> **DATA FOR THIS TASK**:
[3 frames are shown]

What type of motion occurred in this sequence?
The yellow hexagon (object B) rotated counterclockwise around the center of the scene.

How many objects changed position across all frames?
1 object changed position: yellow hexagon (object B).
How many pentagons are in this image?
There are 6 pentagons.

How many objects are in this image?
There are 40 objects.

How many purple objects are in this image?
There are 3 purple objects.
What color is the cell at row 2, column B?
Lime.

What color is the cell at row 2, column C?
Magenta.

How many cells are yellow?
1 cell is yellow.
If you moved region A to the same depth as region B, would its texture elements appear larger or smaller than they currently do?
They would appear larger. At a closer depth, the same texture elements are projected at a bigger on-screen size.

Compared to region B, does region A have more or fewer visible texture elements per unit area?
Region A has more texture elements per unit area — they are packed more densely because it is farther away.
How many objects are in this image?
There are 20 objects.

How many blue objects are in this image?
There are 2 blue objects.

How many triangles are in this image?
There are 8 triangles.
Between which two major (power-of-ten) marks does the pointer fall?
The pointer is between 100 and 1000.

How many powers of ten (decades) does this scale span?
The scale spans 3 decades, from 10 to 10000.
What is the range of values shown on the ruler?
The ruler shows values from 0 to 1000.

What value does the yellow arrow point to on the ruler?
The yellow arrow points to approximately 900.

> **ASSIGNED TASK**:
The answer should consist of all the lines above, retyped exactly.

> **TASK RESPONSE**:
[3 frames are shown]

What type of motion occurred in this sequence?
The yellow hexagon (object B) rotated counterclockwise around the center of the scene.

How many objects changed position across all frames?
1 object changed position: yellow hexagon (object B).
How many pentagons are in this image?
There are 6 pentagons.

How many objects are in this image?
There are 40 objects.

How many purple objects are in this image?
There are 3 purple objects.
What color is the cell at row 2, column B?
Lime.

What color is the cell at row 2, column C?
Magenta.

How many cells are yellow?
1 cell is yellow.
If you moved region A to the same depth as region B, would its texture elements appear larger or smaller than they currently do?
They would appear larger. At a closer depth, the same texture elements are projected at a bigger on-screen size.

Compared to region B, does region A have more or fewer visible texture elements per unit area?
Region A has more texture elements per unit area — they are packed more densely because it is farther away.
How many objects are in this image?
There are 20 objects.

How many blue objects are in this image?
There are 2 blue objects.

How many triangles are in this image?
There are 8 triangles.
Between which two major (power-of-ten) marks does the pointer fall?
The pointer is between 100 and 1000.

How many powers of ten (decades) does this scale span?
The scale spans 3 decades, from 10 to 10000.
What is the range of values shown on the ruler?
The ruler shows values from 0 to 1000.

What value does the yellow arrow point to on the ruler?
The yellow arrow points to approximately 900.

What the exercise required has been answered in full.